**Exercise directions:** Transcribe only part of the material below: the lines from the one containing "What are the pixel coordinates of point F?" through the one containing "How many times", inclusive, exactly as written.

───── Given data

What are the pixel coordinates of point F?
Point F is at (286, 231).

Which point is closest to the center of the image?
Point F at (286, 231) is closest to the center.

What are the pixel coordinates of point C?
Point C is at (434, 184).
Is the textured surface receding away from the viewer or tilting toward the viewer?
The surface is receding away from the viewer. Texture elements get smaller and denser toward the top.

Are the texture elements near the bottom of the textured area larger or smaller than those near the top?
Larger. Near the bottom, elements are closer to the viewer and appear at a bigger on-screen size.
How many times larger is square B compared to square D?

──────────
───── Given data

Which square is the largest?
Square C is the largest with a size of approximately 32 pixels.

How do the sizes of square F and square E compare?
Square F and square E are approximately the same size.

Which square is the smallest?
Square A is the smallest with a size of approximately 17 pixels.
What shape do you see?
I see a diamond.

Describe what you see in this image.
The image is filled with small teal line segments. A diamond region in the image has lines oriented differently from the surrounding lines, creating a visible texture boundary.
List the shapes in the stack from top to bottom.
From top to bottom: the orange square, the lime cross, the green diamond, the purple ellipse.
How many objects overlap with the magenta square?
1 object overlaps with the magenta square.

──────────

**Task output:**
What are the pixel coordinates of point F?
Point F is at (286, 231).

Which point is closest to the center of the image?
Point F at (286, 231) is closest to the center.

What are the pixel coordinates of point C?
Point C is at (434, 184).
Is the textured surface receding away from the viewer or tilting toward the viewer?
The surface is receding away from the viewer. Texture elements get smaller and denser toward the top.

Are the texture elements near the bottom of the textured area larger or smaller than those near the top?
Larger. Near the bottom, elements are closer to the viewer and appear at a bigger on-screen size.
How many times larger is square B compared to square D?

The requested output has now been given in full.